Given exercise: Show each line of the rows below that contains the string "minor". Case counts, so a line matches only if the capitals and lowercase letters are the same.

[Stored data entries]
***
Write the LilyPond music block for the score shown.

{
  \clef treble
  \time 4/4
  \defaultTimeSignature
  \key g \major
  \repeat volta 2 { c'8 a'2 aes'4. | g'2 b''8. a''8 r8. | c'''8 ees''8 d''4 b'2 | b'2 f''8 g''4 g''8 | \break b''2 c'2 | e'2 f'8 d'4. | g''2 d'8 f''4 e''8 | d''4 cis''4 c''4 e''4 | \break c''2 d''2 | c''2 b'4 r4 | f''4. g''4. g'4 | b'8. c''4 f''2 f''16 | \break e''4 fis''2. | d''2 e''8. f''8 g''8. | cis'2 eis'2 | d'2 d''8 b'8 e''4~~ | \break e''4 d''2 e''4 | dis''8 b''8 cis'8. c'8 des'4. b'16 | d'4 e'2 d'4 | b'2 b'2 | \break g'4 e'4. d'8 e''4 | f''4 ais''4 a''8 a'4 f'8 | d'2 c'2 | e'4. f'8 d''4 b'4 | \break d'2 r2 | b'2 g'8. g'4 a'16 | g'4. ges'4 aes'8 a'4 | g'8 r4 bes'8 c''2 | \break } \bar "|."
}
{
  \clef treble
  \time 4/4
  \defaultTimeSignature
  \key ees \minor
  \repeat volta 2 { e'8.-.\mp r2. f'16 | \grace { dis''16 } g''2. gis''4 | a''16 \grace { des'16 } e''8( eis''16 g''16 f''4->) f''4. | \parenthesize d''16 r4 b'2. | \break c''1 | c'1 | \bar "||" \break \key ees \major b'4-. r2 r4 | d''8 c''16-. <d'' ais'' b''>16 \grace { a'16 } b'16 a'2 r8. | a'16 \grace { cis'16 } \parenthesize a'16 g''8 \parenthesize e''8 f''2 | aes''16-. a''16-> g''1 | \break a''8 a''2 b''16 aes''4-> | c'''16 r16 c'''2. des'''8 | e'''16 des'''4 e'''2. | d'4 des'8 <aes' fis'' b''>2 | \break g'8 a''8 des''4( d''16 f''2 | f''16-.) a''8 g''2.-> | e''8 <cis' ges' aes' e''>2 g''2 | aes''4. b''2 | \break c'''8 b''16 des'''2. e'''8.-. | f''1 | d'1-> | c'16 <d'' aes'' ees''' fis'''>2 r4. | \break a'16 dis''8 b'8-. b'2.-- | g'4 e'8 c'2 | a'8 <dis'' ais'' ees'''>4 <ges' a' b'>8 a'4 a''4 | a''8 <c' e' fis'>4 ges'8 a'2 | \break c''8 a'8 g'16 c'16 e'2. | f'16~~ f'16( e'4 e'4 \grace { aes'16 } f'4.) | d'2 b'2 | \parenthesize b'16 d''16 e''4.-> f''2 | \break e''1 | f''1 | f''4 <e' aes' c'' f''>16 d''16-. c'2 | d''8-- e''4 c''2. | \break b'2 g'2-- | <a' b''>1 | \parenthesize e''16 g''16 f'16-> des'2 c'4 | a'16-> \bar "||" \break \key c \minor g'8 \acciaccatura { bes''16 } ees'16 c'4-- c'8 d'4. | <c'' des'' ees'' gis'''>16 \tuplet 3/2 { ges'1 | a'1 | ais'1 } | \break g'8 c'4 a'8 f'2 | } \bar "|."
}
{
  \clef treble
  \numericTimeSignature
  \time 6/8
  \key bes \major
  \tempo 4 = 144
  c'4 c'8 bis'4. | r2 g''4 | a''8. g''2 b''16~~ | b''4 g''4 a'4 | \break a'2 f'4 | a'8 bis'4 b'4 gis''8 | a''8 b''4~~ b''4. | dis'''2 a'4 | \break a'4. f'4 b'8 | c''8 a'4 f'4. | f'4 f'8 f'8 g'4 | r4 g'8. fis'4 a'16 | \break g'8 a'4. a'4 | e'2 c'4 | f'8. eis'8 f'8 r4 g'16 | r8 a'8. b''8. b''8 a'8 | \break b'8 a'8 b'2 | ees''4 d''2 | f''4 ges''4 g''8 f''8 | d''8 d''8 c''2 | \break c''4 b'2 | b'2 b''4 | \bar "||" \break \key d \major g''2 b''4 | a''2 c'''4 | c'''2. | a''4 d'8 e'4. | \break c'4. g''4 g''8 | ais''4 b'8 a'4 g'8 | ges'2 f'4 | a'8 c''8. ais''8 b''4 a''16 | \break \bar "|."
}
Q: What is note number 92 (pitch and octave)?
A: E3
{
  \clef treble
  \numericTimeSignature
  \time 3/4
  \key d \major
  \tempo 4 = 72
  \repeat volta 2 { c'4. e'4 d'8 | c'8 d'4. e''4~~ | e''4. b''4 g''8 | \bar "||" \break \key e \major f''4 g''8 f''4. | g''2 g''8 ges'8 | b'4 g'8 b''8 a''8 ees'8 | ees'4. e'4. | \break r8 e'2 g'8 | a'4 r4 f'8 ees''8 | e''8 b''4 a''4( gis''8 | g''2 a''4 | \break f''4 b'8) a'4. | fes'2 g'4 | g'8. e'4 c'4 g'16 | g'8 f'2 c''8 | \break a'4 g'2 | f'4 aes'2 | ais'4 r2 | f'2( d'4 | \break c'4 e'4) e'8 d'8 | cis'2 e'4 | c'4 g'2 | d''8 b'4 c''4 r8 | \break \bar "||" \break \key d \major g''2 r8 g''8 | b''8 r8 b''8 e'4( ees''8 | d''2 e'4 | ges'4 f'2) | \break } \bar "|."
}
***
Completed task:
  \key ees \minor
  \repeat volta 2 { e'8.-.\mp r2. f'16 | \grace { dis''16 } g''2. gis''4 | a''16 \grace { des'16 } e''8( eis''16 g''16 f''4->) f''4. | \parenthesize d''16 r4 b'2. | \break c''1 | c'1 | \bar "||" \break \key ees \major b'4-. r2 r4 | d''8 c''16-. <d'' ais'' b''>16 \grace { a'16 } b'16 a'2 r8. | a'16 \grace { cis'16 } \parenthesize a'16 g''8 \parenthesize e''8 f''2 | aes''16-. a''16-> g''1 | \break a''8 a''2 b''16 aes''4-> | c'''16 r16 c'''2. des'''8 | e'''16 des'''4 e'''2. | d'4 des'8 <aes' fis'' b''>2 | \break g'8 a''8 des''4( d''16 f''2 | f''16-.) a''8 g''2.-> | e''8 <cis' ges' aes' e''>2 g''2 | aes''4. b''2 | \break c'''8 b''16 des'''2. e'''8.-. | f''1 | d'1-> | c'16 <d'' aes'' ees''' fis'''>2 r4. | \break a'16 dis''8 b'8-. b'2.-- | g'4 e'8 c'2 | a'8 <dis'' ais'' ees'''>4 <ges' a' b'>8 a'4 a''4 | a''8 <c' e' fis'>4 ges'8 a'2 | \break c''8 a'8 g'16 c'16 e'2. | f'16~~ f'16( e'4 e'4 \grace { aes'16 } f'4.) | d'2 b'2 | \parenthesize b'16 d''16 e''4.-> f''2 | \break e''1 | f''1 | f''4 <e' aes' c'' f''>16 d''16-. c'2 | d''8-- e''4 c''2. | \break b'2 g'2-- | <a' b''>1 | \parenthesize e''16 g''16 f'16-> des'2 c'4 | a'16-> \bar "||" \break \key c \minor g'8 \acciaccatura { bes''16 } ees'16 c'4-- c'8 d'4. | <c'' des'' ees'' gis'''>16 \tuplet 3/2 { ges'1 | a'1 | ais'1 } | \break g'8 c'4 a'8 f'2 | } \bar "|."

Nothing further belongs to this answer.